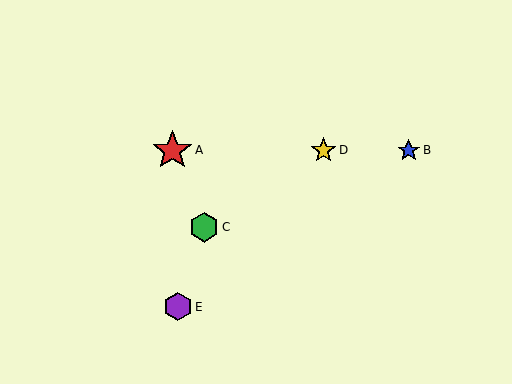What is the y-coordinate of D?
Object D is at y≈150.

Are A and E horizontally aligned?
No, A is at y≈150 and E is at y≈307.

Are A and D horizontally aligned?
Yes, both are at y≈150.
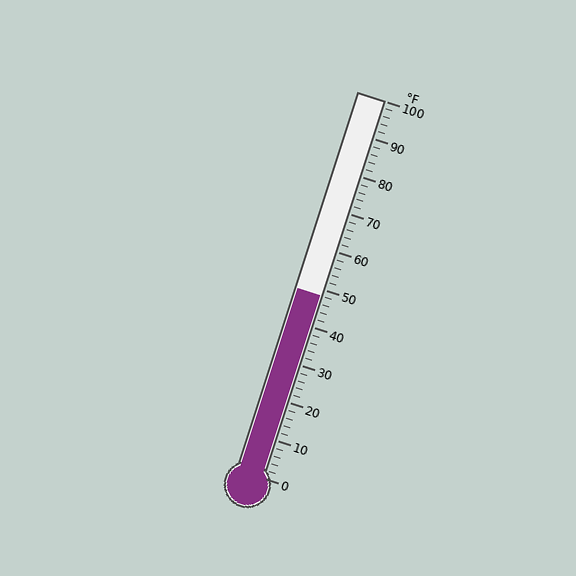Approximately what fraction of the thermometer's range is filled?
The thermometer is filled to approximately 50% of its range.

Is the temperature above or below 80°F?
The temperature is below 80°F.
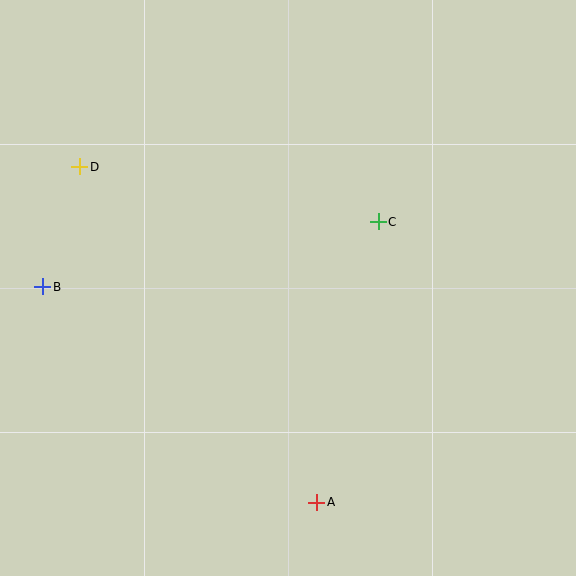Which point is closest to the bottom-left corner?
Point B is closest to the bottom-left corner.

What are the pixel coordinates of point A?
Point A is at (317, 502).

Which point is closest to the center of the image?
Point C at (378, 222) is closest to the center.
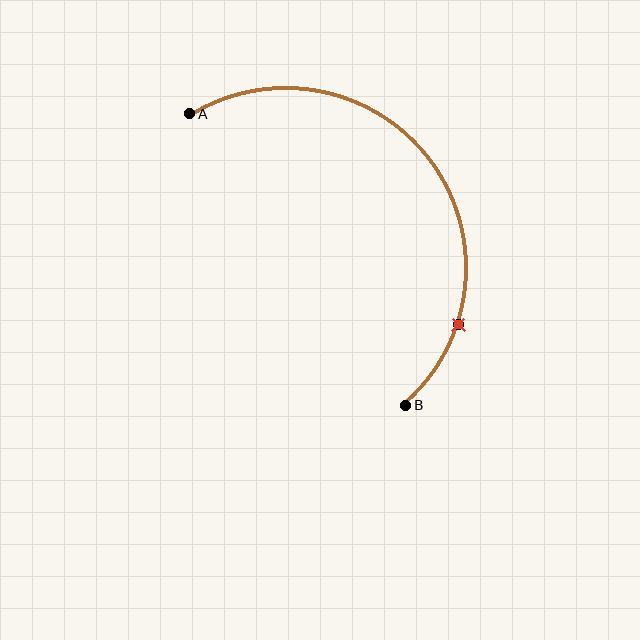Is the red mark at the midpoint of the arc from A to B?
No. The red mark lies on the arc but is closer to endpoint B. The arc midpoint would be at the point on the curve equidistant along the arc from both A and B.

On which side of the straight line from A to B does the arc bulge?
The arc bulges above and to the right of the straight line connecting A and B.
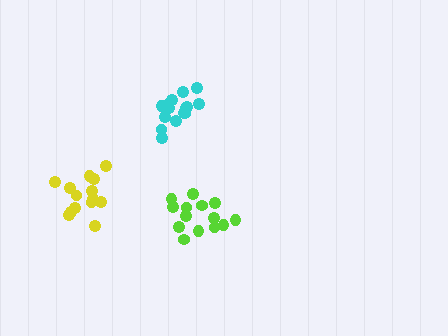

■ REQUIREMENT: Write out the entries above verbatim; the pictures do not belong in your copy.

■ REPLY:
What is the y-coordinate of D?
Object D is at y≈150.

Are A and E horizontally aligned?
No, A is at y≈150 and E is at y≈307.

Are A and D horizontally aligned?
Yes, both are at y≈150.
Approximately what fraction of the thermometer's range is filled?
The thermometer is filled to approximately 50% of its range.

Is the temperature above or below 80°F?
The temperature is below 80°F.
Which point is closest to the bottom-left corner?
Point B is closest to the bottom-left corner.

What are the pixel coordinates of point A?
Point A is at (317, 502).

Which point is closest to the center of the image?
Point C at (378, 222) is closest to the center.
Is the red mark at the midpoint of the arc from A to B?
No. The red mark lies on the arc but is closer to endpoint B. The arc midpoint would be at the point on the curve equidistant along the arc from both A and B.

On which side of the straight line from A to B does the arc bulge?
The arc bulges above and to the right of the straight line connecting A and B.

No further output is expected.